Reproduce the records below word for word, from their first line through the line that contains "[[269, 257, 299, 269], [272, 254, 289, 261]]".
## begin Data entries
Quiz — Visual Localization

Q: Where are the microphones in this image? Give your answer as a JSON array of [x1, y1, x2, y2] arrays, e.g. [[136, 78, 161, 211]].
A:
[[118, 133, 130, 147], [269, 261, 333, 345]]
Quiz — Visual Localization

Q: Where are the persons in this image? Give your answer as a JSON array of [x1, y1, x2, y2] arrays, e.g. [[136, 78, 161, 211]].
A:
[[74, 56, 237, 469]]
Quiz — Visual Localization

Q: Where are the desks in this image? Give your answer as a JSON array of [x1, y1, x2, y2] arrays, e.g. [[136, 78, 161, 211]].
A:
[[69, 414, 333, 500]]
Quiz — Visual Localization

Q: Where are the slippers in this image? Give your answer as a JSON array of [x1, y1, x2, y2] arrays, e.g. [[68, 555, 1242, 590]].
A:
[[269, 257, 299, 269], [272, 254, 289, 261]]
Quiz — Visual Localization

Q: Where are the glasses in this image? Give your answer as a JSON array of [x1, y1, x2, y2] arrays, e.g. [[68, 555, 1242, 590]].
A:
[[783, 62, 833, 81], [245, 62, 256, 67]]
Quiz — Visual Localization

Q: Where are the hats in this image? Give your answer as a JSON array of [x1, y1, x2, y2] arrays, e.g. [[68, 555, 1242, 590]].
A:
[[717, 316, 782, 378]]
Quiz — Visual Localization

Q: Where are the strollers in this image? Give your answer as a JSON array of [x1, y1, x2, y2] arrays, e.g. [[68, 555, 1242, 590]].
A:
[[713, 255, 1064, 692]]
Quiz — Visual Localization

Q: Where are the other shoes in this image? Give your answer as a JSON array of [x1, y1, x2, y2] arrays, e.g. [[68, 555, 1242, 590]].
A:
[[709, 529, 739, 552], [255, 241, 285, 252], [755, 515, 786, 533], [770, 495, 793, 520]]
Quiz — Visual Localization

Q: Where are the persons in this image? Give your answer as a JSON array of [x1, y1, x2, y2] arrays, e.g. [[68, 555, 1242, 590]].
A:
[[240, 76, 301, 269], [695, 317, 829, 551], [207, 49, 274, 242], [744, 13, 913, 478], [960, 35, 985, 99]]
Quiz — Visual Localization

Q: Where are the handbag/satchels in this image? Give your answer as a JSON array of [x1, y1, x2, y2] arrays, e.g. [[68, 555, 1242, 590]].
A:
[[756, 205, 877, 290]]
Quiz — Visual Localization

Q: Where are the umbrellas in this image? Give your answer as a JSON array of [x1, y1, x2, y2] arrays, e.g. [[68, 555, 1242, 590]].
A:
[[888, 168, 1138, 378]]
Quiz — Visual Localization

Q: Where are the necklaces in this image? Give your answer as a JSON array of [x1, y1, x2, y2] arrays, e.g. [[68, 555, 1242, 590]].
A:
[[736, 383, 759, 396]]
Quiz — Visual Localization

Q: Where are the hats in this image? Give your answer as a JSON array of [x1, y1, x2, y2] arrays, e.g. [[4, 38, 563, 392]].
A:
## end Data entries
### Output
Quiz — Visual Localization

Q: Where are the microphones in this image? Give your answer as a JSON array of [x1, y1, x2, y2] arrays, e.g. [[136, 78, 161, 211]].
A:
[[118, 133, 130, 147], [269, 261, 333, 345]]
Quiz — Visual Localization

Q: Where are the persons in this image? Give your answer as a JSON array of [x1, y1, x2, y2] arrays, e.g. [[136, 78, 161, 211]].
A:
[[74, 56, 237, 469]]
Quiz — Visual Localization

Q: Where are the desks in this image? Give your answer as a JSON array of [x1, y1, x2, y2] arrays, e.g. [[136, 78, 161, 211]].
A:
[[69, 414, 333, 500]]
Quiz — Visual Localization

Q: Where are the slippers in this image? Give your answer as a JSON array of [x1, y1, x2, y2] arrays, e.g. [[68, 555, 1242, 590]].
A:
[[269, 257, 299, 269], [272, 254, 289, 261]]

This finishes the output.